WORK INSTRUCTIONS
Both the line containing "How many diamonds" and the line containing "How many pink" belong in the copy, as do all lines between them, copied exactly; pictures do not.

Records
↓↓↓

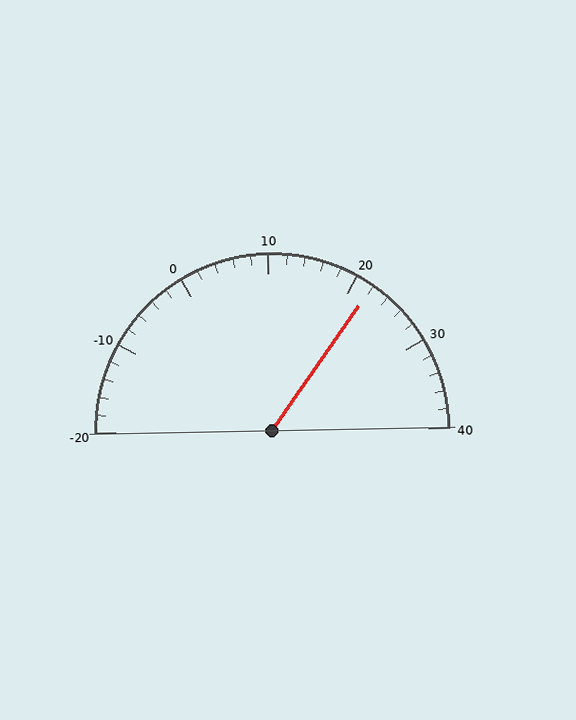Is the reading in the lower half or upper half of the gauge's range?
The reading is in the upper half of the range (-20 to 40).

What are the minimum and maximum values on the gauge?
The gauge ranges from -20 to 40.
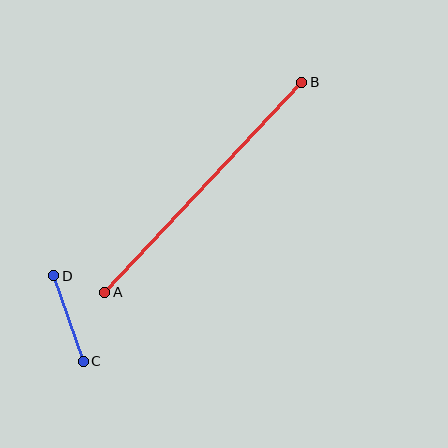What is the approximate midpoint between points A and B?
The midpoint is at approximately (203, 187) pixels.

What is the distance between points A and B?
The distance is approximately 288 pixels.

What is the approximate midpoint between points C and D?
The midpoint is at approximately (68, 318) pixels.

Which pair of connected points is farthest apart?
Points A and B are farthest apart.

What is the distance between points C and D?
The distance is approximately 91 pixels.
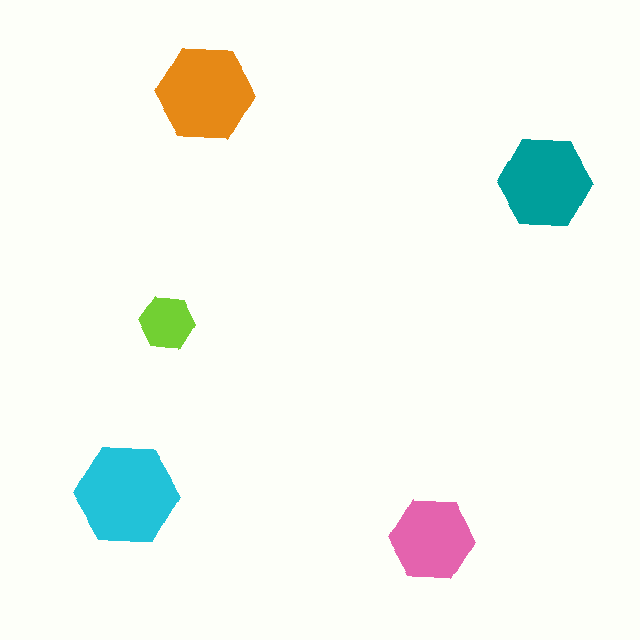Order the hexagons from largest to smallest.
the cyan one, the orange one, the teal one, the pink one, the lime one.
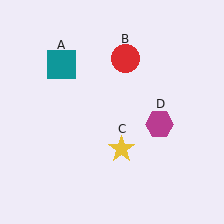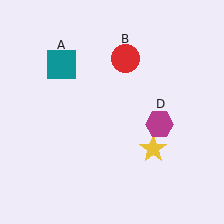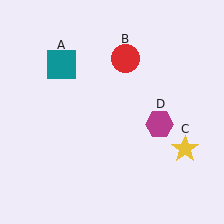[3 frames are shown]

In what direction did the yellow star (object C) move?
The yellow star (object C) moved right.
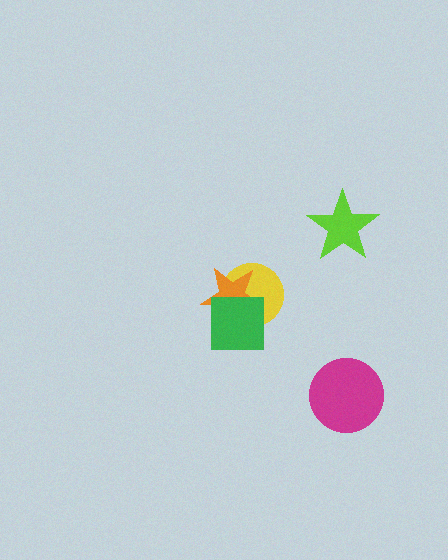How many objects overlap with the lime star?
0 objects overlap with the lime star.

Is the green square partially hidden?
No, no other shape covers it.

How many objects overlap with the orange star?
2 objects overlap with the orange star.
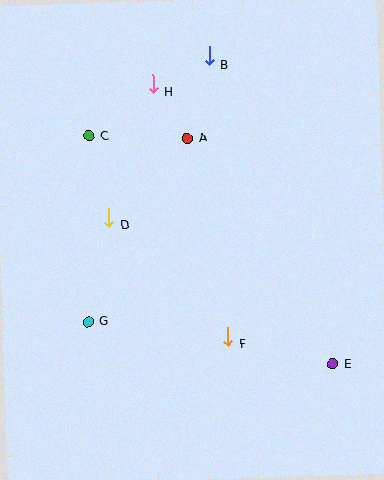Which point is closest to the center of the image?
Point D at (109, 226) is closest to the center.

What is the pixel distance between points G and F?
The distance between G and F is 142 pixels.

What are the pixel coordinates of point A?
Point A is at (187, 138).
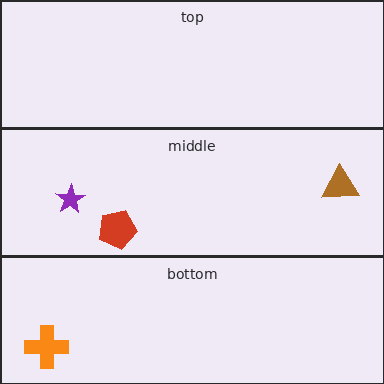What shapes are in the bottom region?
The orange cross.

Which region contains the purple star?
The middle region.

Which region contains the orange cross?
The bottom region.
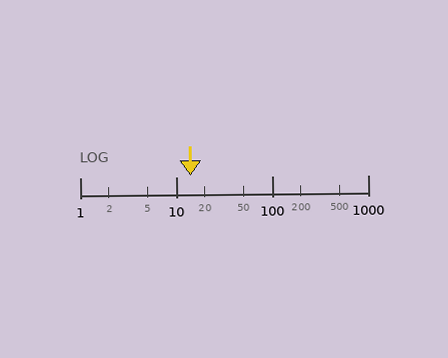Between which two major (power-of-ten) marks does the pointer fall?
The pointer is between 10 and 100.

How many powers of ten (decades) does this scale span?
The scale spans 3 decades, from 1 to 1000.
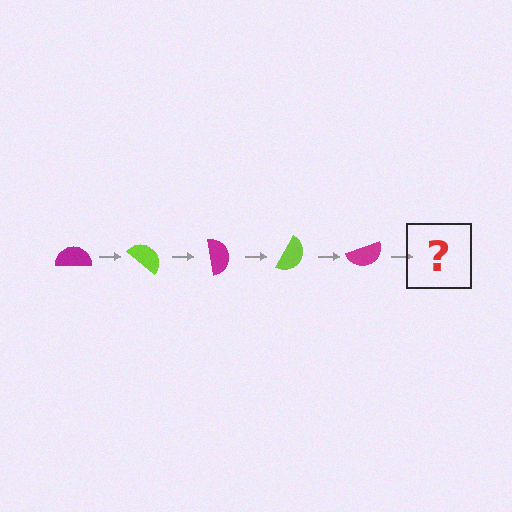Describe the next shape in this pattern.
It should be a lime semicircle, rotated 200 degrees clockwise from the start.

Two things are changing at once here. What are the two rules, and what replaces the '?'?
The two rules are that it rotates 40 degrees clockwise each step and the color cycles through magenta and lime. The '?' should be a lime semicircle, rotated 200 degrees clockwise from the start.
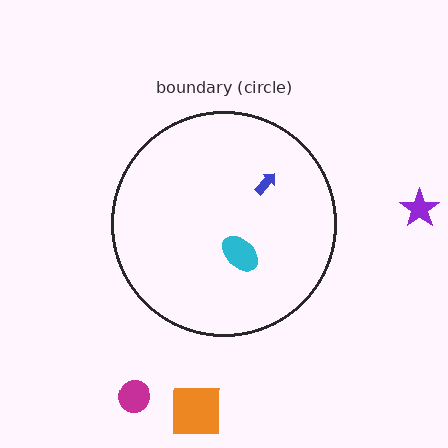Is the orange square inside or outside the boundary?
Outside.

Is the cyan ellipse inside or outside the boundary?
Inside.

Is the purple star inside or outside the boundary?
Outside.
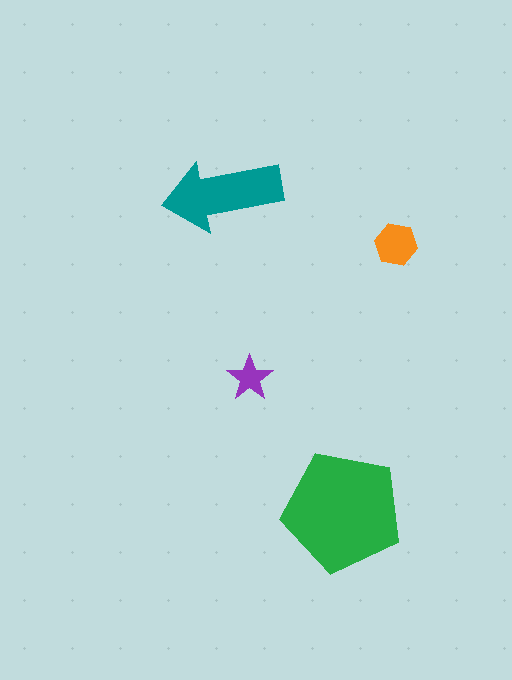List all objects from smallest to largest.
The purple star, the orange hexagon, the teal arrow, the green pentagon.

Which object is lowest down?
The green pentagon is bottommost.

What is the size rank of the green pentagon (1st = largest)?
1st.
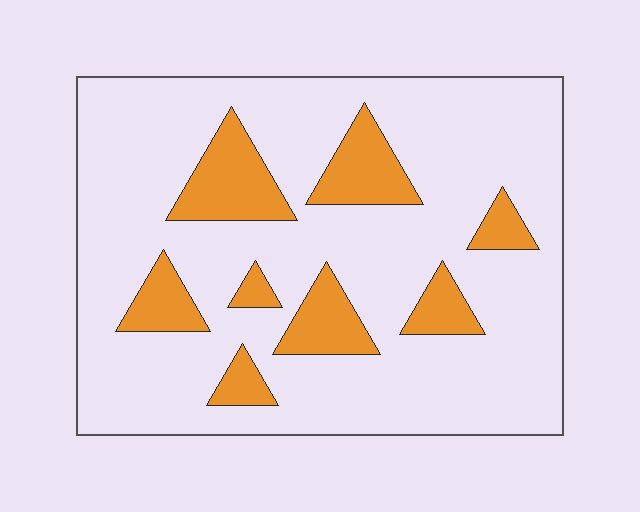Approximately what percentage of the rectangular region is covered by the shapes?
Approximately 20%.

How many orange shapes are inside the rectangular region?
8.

↑↑↑
↓↓↓

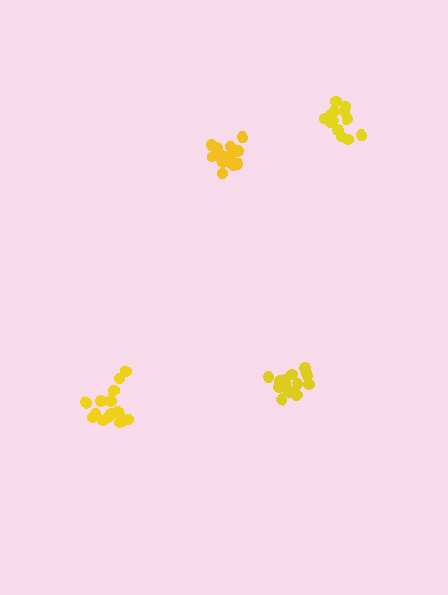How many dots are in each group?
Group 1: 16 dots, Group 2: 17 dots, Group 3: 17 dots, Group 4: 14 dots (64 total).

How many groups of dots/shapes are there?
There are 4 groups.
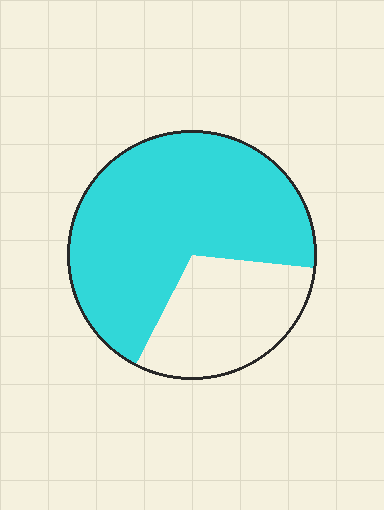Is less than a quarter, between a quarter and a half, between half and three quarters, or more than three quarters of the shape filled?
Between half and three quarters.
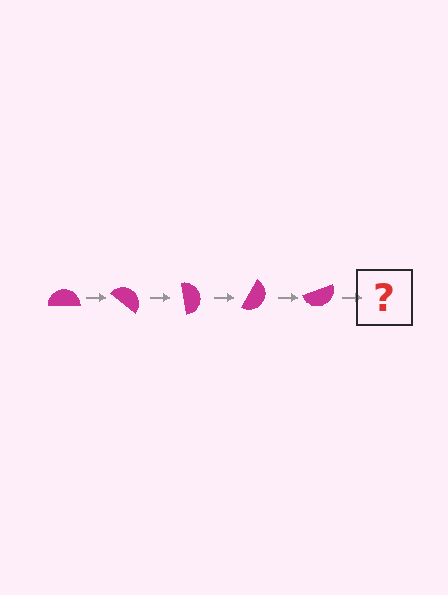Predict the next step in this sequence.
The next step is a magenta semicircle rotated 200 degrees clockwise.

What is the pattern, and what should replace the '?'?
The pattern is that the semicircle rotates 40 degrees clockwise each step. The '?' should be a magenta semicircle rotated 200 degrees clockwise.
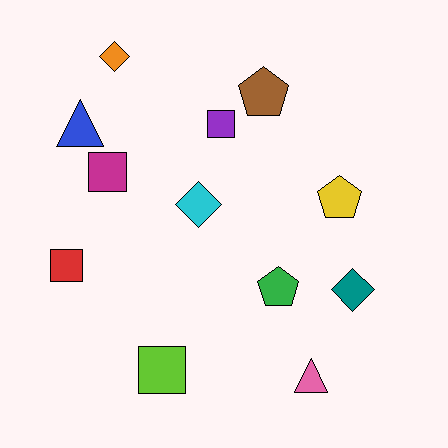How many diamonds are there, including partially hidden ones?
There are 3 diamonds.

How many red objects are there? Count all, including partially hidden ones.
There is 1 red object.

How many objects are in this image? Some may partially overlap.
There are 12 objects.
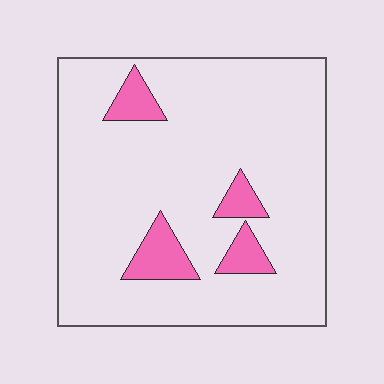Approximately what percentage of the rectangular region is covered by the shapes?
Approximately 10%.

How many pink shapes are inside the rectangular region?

↑↑↑
↓↓↓

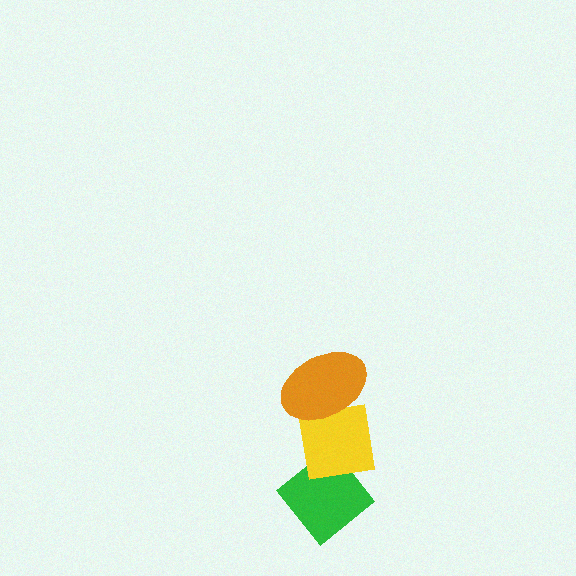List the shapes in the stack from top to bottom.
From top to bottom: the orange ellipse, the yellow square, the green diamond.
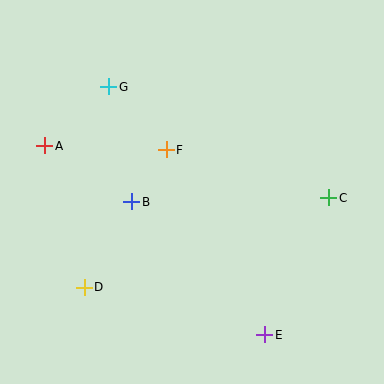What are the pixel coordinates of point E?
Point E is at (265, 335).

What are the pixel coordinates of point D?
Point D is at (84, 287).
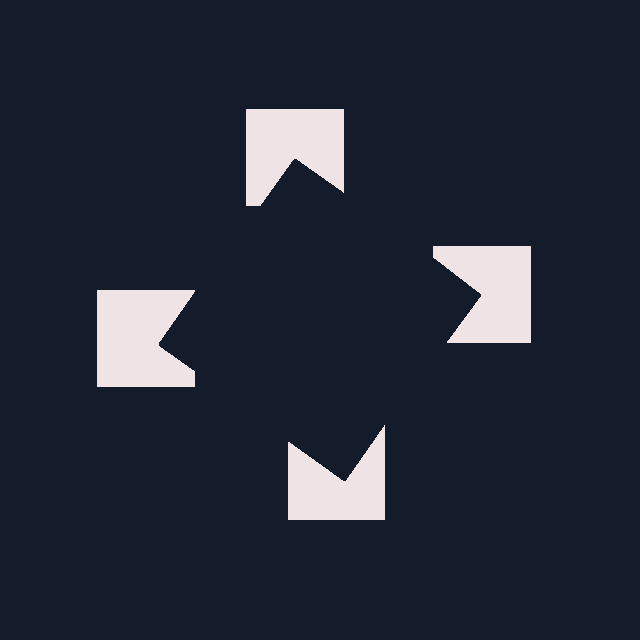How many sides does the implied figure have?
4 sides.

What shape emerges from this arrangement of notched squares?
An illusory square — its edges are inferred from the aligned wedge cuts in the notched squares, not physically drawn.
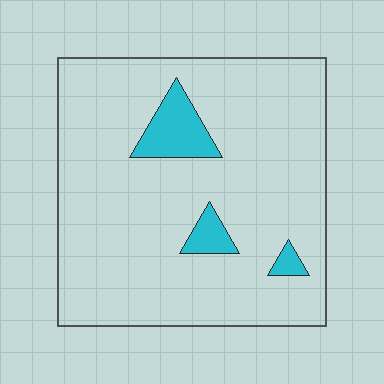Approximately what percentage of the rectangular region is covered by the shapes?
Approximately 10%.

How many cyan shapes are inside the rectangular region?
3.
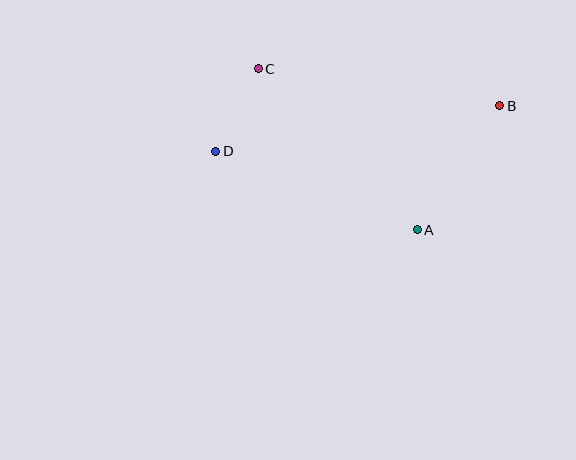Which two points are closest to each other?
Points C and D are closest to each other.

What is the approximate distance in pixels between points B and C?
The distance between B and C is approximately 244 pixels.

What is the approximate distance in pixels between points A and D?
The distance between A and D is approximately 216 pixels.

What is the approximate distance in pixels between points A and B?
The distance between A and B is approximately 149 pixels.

↑↑↑

OUTPUT OF THE EXERCISE
How many diamonds are there, including partially hidden ones?
There are 3 diamonds.

How many red objects are there? Count all, including partially hidden ones.
There is 1 red object.

How many objects are in this image? Some may partially overlap.
There are 12 objects.
Approximately what percentage of the rectangular region is covered by the shapes?
Approximately 10%.

How many pink shapes are inside the rectangular region?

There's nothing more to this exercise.